PROBLEM TO WORK ON: Your answer must be an exact retyping of the line containing "Is shape A oriented" and every line after it through the end of the records below, with no pictures and nothing else.

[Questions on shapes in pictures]

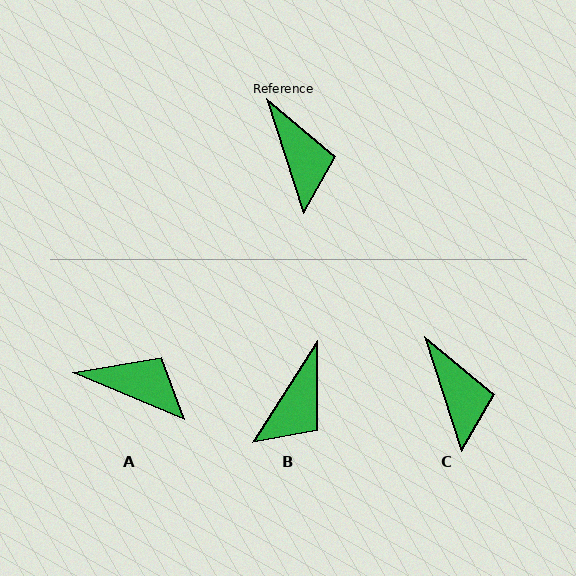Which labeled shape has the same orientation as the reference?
C.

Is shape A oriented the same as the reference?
No, it is off by about 50 degrees.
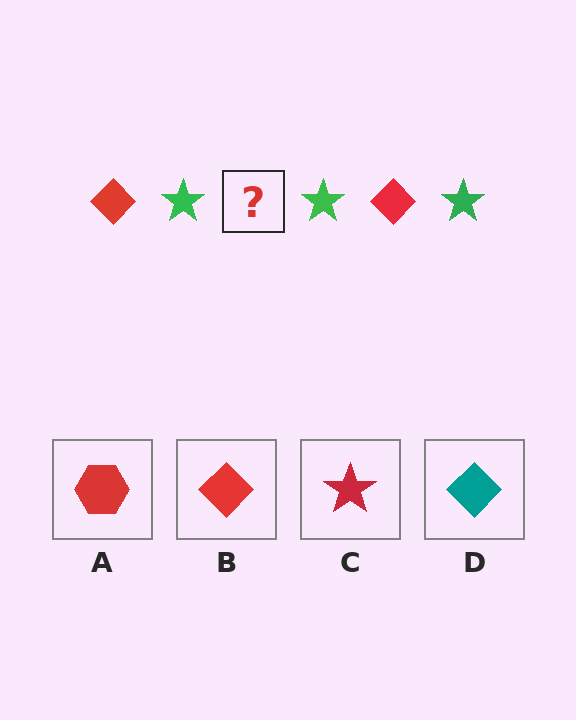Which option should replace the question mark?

SOLVED EXERCISE:
Is shape A oriented the same as the reference?
No, it is off by about 50 degrees.
Which option should replace the question mark?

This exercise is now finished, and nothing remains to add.